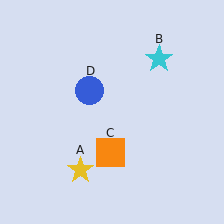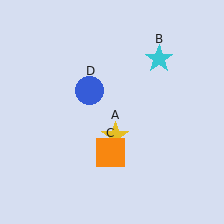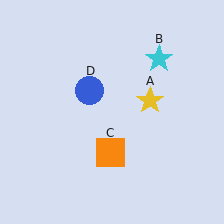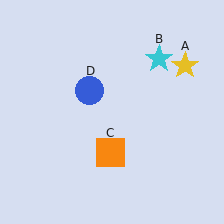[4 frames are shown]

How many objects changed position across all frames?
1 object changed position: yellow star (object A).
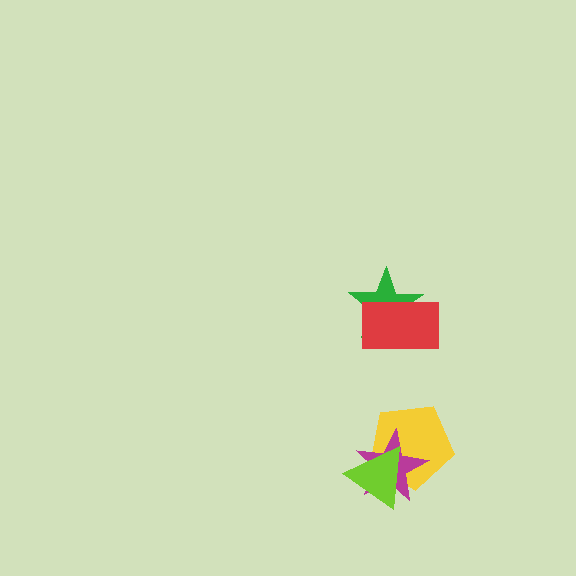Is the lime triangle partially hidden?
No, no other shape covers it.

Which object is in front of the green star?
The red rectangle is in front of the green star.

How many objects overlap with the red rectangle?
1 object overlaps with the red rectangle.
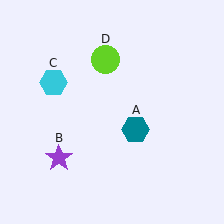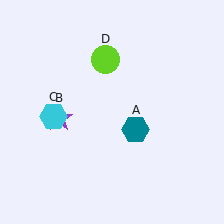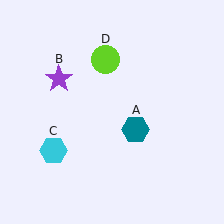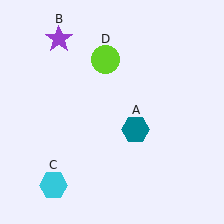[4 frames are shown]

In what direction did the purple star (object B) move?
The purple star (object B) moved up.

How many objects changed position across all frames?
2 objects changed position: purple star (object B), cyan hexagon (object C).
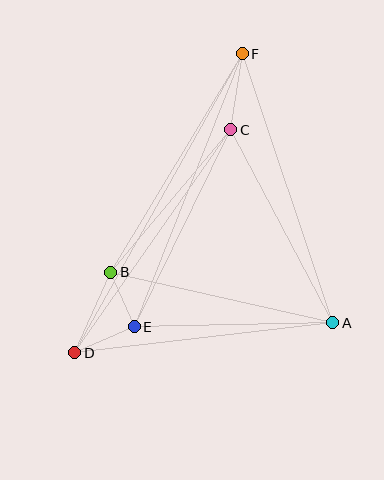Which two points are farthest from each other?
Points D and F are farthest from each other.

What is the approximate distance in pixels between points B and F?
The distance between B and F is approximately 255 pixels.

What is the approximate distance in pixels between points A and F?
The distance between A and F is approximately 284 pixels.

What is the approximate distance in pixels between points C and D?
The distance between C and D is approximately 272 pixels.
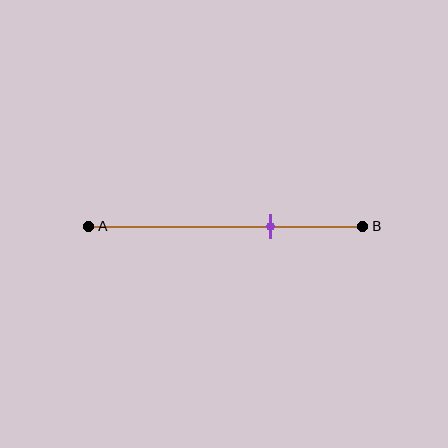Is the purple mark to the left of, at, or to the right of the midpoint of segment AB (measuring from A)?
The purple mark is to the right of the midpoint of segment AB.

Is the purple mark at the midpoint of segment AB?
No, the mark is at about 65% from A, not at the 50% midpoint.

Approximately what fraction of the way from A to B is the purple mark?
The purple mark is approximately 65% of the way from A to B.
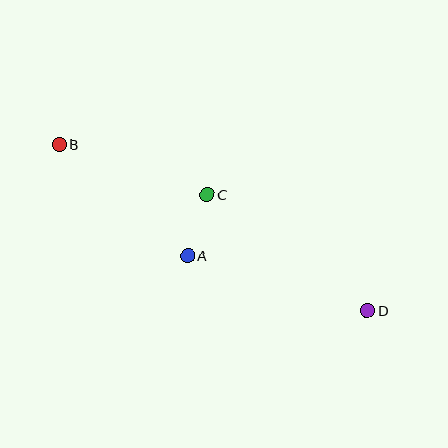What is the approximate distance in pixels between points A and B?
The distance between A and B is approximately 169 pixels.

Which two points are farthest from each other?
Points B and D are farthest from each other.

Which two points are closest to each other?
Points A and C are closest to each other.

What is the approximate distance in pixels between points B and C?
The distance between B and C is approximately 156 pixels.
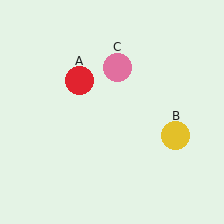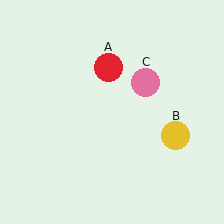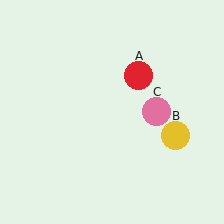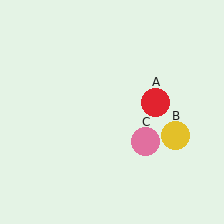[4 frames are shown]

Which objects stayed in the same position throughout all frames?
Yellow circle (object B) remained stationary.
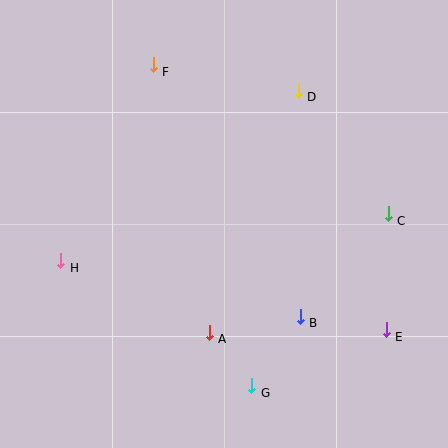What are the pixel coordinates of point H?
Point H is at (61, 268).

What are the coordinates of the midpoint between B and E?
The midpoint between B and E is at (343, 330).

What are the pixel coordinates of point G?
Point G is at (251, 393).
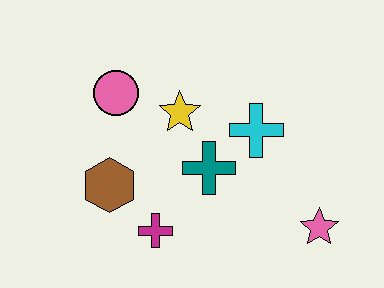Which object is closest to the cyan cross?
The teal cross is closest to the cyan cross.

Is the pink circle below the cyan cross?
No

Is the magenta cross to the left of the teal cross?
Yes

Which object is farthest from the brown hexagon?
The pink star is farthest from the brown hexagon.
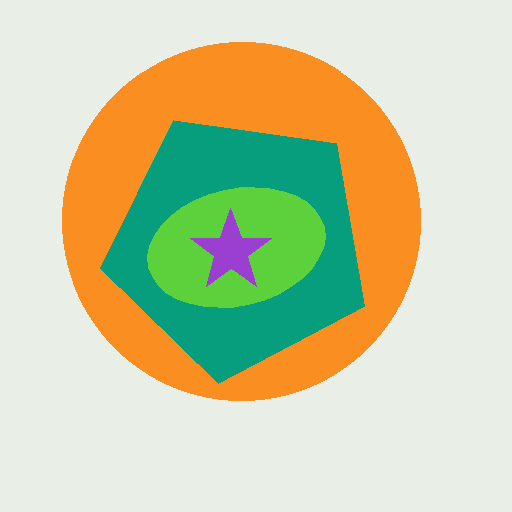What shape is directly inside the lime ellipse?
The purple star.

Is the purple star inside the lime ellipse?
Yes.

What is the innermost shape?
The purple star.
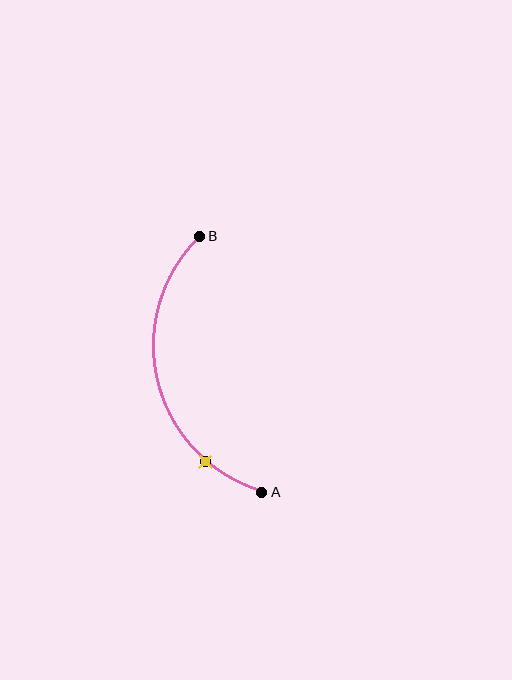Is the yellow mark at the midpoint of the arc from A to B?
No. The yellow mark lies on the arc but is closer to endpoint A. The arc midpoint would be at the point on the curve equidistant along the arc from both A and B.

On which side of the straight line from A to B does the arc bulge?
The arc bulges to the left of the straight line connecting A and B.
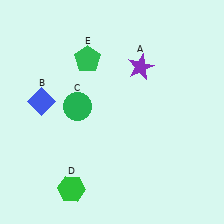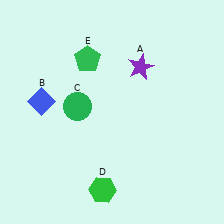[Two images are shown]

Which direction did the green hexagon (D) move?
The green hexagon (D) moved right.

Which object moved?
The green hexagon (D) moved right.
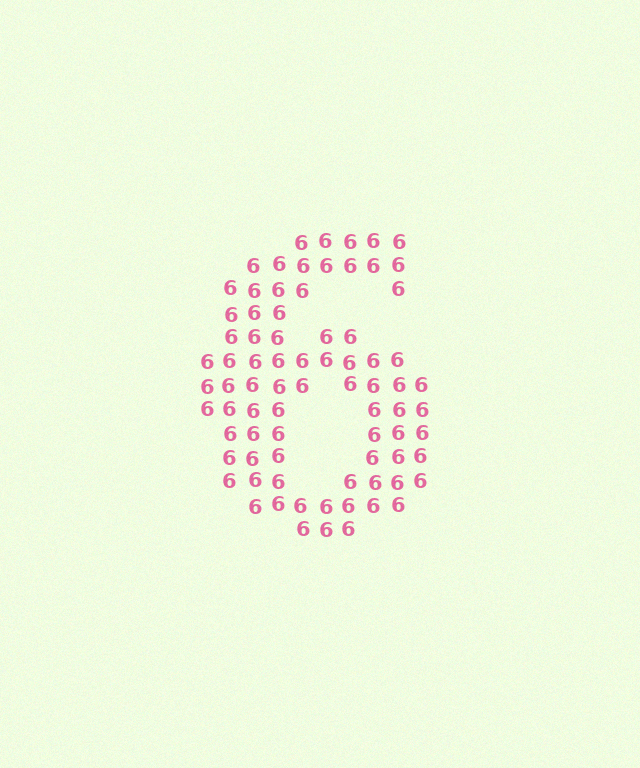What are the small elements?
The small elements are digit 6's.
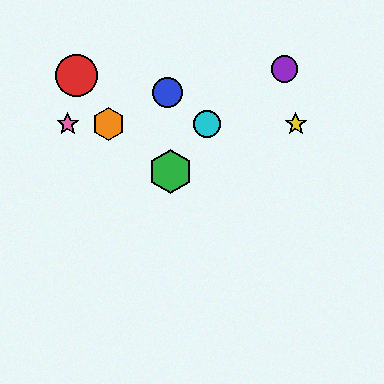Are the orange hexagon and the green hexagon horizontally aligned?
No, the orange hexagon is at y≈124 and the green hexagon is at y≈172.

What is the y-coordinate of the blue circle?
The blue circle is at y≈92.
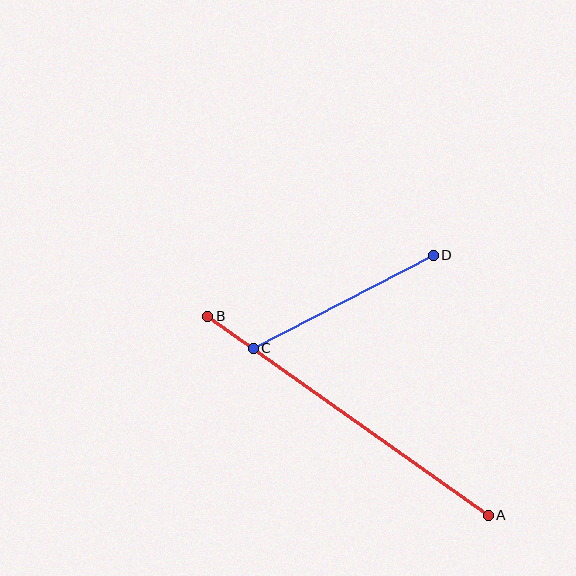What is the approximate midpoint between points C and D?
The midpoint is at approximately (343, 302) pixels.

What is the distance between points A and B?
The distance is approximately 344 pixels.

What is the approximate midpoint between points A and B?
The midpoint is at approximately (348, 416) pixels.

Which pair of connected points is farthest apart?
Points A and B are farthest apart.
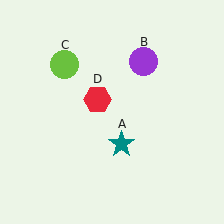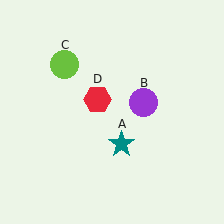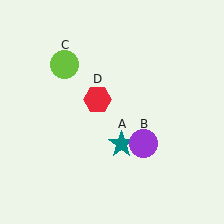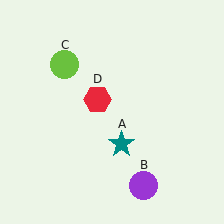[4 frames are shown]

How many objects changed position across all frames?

**********

What you should do:
The records above are to be quoted exactly, with all pictures left out.

The output:
[4 frames are shown]

How many objects changed position across all frames?
1 object changed position: yellow star (object A).
Is the lime triangle partially hidden?
No, no other shape covers it.

Which object is in front of the green star?
The red rectangle is in front of the green star.

How many objects overlap with the red rectangle?
1 object overlaps with the red rectangle.
[4 frames are shown]

In what direction did the purple star (object B) move?
The purple star (object B) moved up.

How many objects changed position across all frames?
2 objects changed position: purple star (object B), cyan hexagon (object C).
Which two points are farthest from each other?
Points D and F are farthest from each other.

What is the approximate distance in pixels between points B and F?
The distance between B and F is approximately 255 pixels.

What is the approximate distance in pixels between points A and F?
The distance between A and F is approximately 284 pixels.

What is the approximate distance in pixels between points C and D?
The distance between C and D is approximately 272 pixels.
Is the purple mark to the left of, at, or to the right of the midpoint of segment AB (measuring from A)?
The purple mark is to the right of the midpoint of segment AB.

Is the purple mark at the midpoint of segment AB?
No, the mark is at about 65% from A, not at the 50% midpoint.

Approximately what fraction of the way from A to B is the purple mark?
The purple mark is approximately 65% of the way from A to B.
What is the approximate distance in pixels between points A and B?
The distance between A and B is approximately 169 pixels.

Which two points are farthest from each other?
Points B and D are farthest from each other.

Which two points are closest to each other?
Points A and C are closest to each other.

What is the approximate distance in pixels between points B and C?
The distance between B and C is approximately 156 pixels.
[4 frames are shown]

Which objects stayed in the same position throughout all frames?
Yellow circle (object B) remained stationary.
What are the pixel coordinates of point H?
Point H is at (61, 268).

What are the coordinates of the midpoint between B and E?
The midpoint between B and E is at (343, 330).

What are the pixel coordinates of point G?
Point G is at (251, 393).
Which object is closest to the cyan cross?
The teal cross is closest to the cyan cross.

Is the pink circle below the cyan cross?
No

Is the magenta cross to the left of the teal cross?
Yes

Which object is farthest from the brown hexagon?
The pink star is farthest from the brown hexagon.
What shape is directly inside the lime ellipse?
The purple star.

Is the purple star inside the lime ellipse?
Yes.

What is the innermost shape?
The purple star.
Is the yellow mark at the midpoint of the arc from A to B?
No. The yellow mark lies on the arc but is closer to endpoint A. The arc midpoint would be at the point on the curve equidistant along the arc from both A and B.

On which side of the straight line from A to B does the arc bulge?
The arc bulges to the left of the straight line connecting A and B.
[Two images are shown]

Which direction did the green hexagon (D) move?
The green hexagon (D) moved right.

Which object moved?
The green hexagon (D) moved right.
What are the small elements?
The small elements are digit 6's.
Are the orange hexagon and the green hexagon horizontally aligned?
No, the orange hexagon is at y≈124 and the green hexagon is at y≈172.

What is the y-coordinate of the blue circle?
The blue circle is at y≈92.
What is the approximate midpoint between points C and D?
The midpoint is at approximately (343, 302) pixels.

What is the distance between points A and B?
The distance is approximately 344 pixels.

What is the approximate midpoint between points A and B?
The midpoint is at approximately (348, 416) pixels.

Which pair of connected points is farthest apart?
Points A and B are farthest apart.
[4 frames are shown]

How many objects changed position across all frames?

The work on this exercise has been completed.